*** Opening of Information shown ***

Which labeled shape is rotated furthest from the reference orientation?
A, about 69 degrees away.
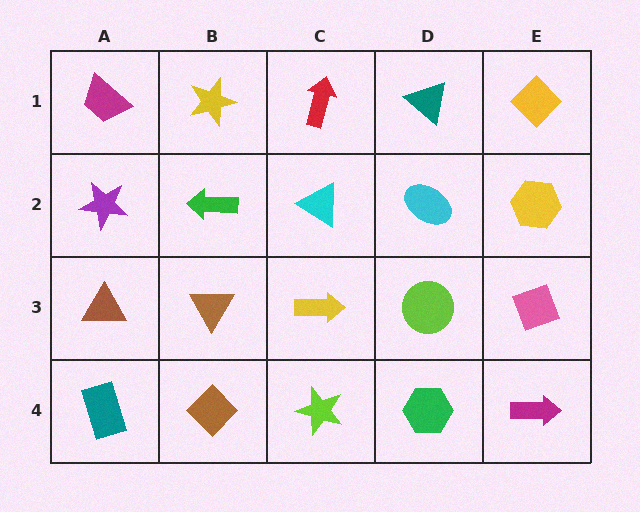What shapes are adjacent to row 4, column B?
A brown triangle (row 3, column B), a teal rectangle (row 4, column A), a lime star (row 4, column C).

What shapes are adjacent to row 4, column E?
A pink diamond (row 3, column E), a green hexagon (row 4, column D).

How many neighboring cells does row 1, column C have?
3.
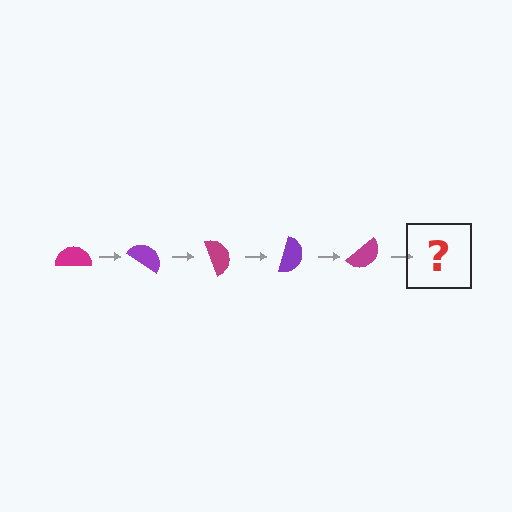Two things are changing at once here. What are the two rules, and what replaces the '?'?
The two rules are that it rotates 35 degrees clockwise each step and the color cycles through magenta and purple. The '?' should be a purple semicircle, rotated 175 degrees clockwise from the start.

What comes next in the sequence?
The next element should be a purple semicircle, rotated 175 degrees clockwise from the start.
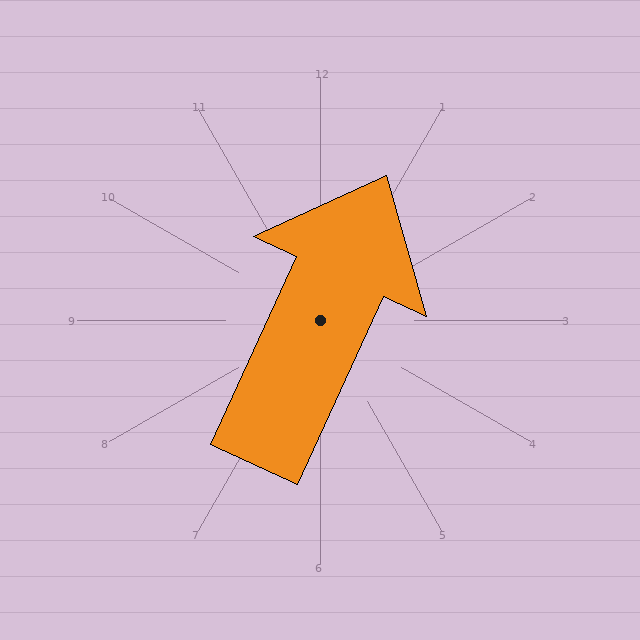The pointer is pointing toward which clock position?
Roughly 1 o'clock.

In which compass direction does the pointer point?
Northeast.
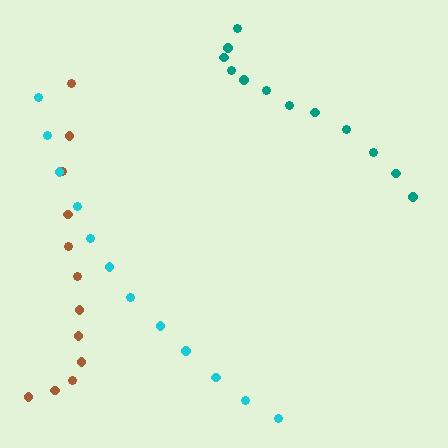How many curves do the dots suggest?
There are 3 distinct paths.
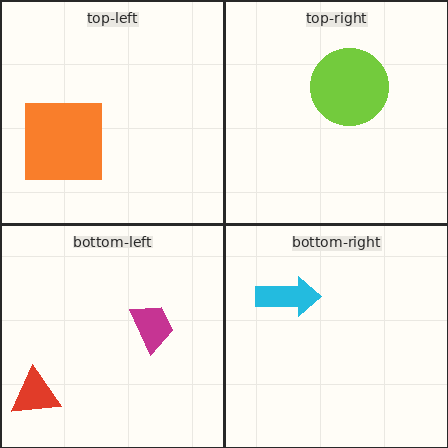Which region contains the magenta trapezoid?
The bottom-left region.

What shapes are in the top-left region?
The orange square.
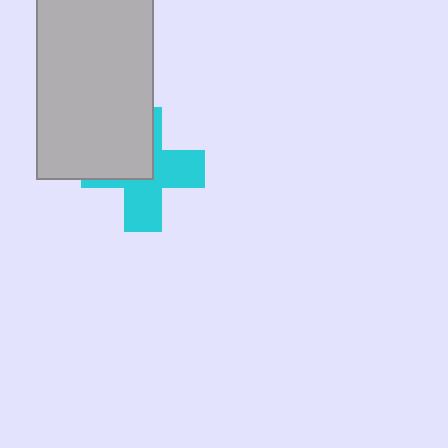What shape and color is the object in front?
The object in front is a light gray rectangle.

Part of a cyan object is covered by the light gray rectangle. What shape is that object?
It is a cross.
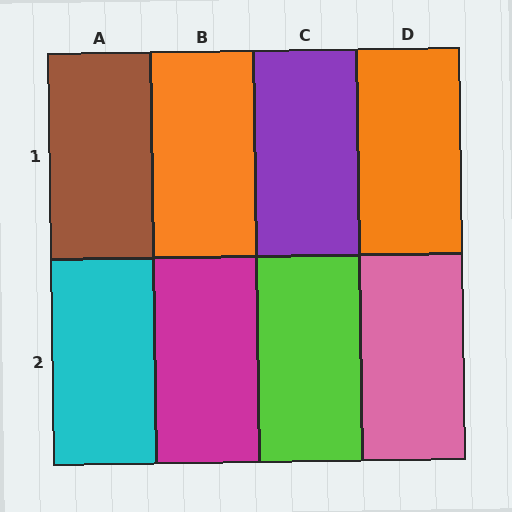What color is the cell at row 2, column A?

*** Close of Information shown ***

**Task brief:** In the transcription, every picture is to be excluded and the records above given again exactly.

**Result of the exercise:**
Which labeled shape is rotated furthest from the reference orientation?
A, about 69 degrees away.
What shapes are adjacent to row 4, column B?
A brown triangle (row 3, column B), a teal rectangle (row 4, column A), a lime star (row 4, column C).

What shapes are adjacent to row 4, column E?
A pink diamond (row 3, column E), a green hexagon (row 4, column D).

How many neighboring cells does row 1, column C have?
3.
Two things are changing at once here. What are the two rules, and what replaces the '?'?
The two rules are that it rotates 35 degrees clockwise each step and the color cycles through magenta and purple. The '?' should be a purple semicircle, rotated 175 degrees clockwise from the start.

What comes next in the sequence?
The next element should be a purple semicircle, rotated 175 degrees clockwise from the start.
The pointer is pointing toward which clock position?
Roughly 1 o'clock.

In which compass direction does the pointer point?
Northeast.
How many curves do the dots suggest?
There are 3 distinct paths.
Which region contains the magenta trapezoid?
The bottom-left region.

What shapes are in the top-left region?
The orange square.
What shape and color is the object in front?
The object in front is a light gray rectangle.

Part of a cyan object is covered by the light gray rectangle. What shape is that object?
It is a cross.
What color is the cell at row 2, column A?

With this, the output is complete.